"""
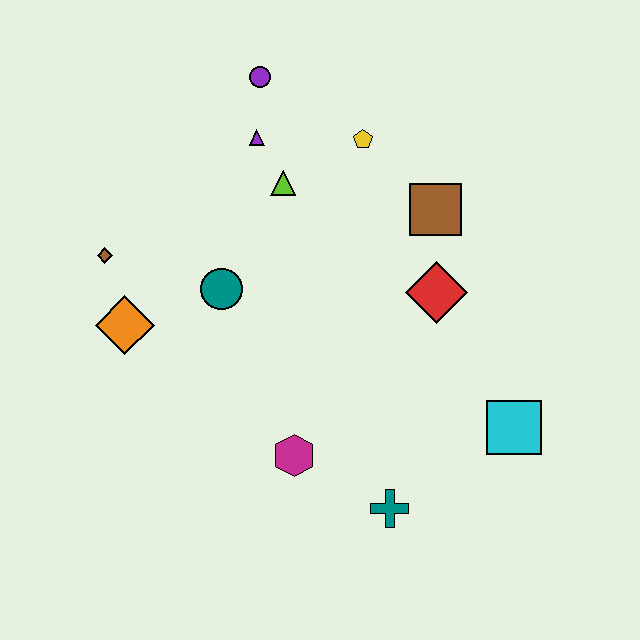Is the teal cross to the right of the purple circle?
Yes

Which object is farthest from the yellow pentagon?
The teal cross is farthest from the yellow pentagon.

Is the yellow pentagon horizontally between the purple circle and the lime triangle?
No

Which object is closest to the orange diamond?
The brown diamond is closest to the orange diamond.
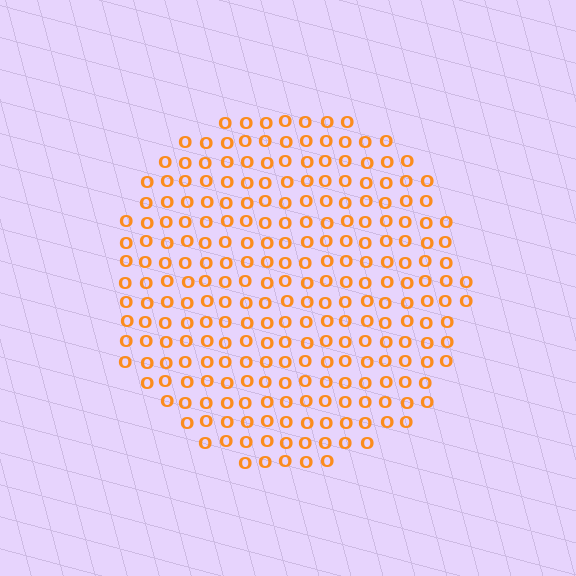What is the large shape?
The large shape is a circle.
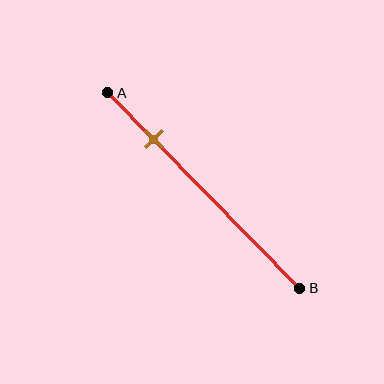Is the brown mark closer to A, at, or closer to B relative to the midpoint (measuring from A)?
The brown mark is closer to point A than the midpoint of segment AB.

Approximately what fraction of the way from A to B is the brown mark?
The brown mark is approximately 25% of the way from A to B.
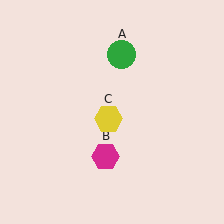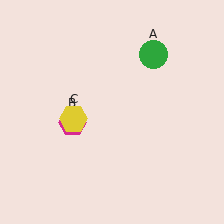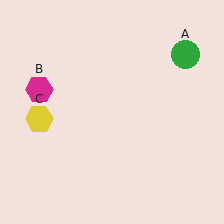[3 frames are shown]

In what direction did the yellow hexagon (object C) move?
The yellow hexagon (object C) moved left.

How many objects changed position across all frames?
3 objects changed position: green circle (object A), magenta hexagon (object B), yellow hexagon (object C).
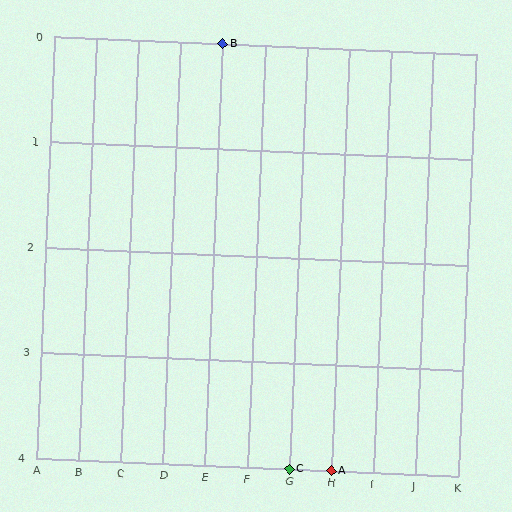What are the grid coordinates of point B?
Point B is at grid coordinates (E, 0).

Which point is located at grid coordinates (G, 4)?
Point C is at (G, 4).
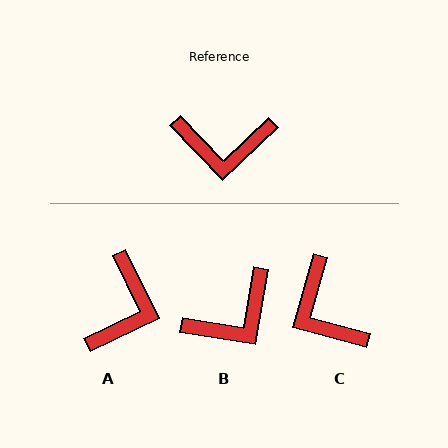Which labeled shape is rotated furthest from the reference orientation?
A, about 72 degrees away.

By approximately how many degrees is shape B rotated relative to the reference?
Approximately 37 degrees counter-clockwise.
"""
▸ WRITTEN TASK:
Can you repeat every record above exactly, apart from the pictures?

▸ EXPECTED ANSWER:
Is the teal cross to the right of the purple circle?
Yes

Which object is farthest from the yellow pentagon?
The teal cross is farthest from the yellow pentagon.

Is the yellow pentagon horizontally between the purple circle and the lime triangle?
No

Which object is closest to the orange diamond?
The brown diamond is closest to the orange diamond.
What is the large shape?
The large shape is a circle.
Is the brown mark closer to A, at, or closer to B relative to the midpoint (measuring from A)?
The brown mark is closer to point A than the midpoint of segment AB.

Approximately what fraction of the way from A to B is the brown mark?
The brown mark is approximately 25% of the way from A to B.
[3 frames are shown]

In what direction did the yellow hexagon (object C) move?
The yellow hexagon (object C) moved left.

How many objects changed position across all frames?
3 objects changed position: green circle (object A), magenta hexagon (object B), yellow hexagon (object C).
What are the grid coordinates of point B?
Point B is at grid coordinates (E, 0).

Which point is located at grid coordinates (G, 4)?
Point C is at (G, 4).
Which labeled shape is rotated furthest from the reference orientation?
A, about 72 degrees away.

By approximately how many degrees is shape B rotated relative to the reference?
Approximately 37 degrees counter-clockwise.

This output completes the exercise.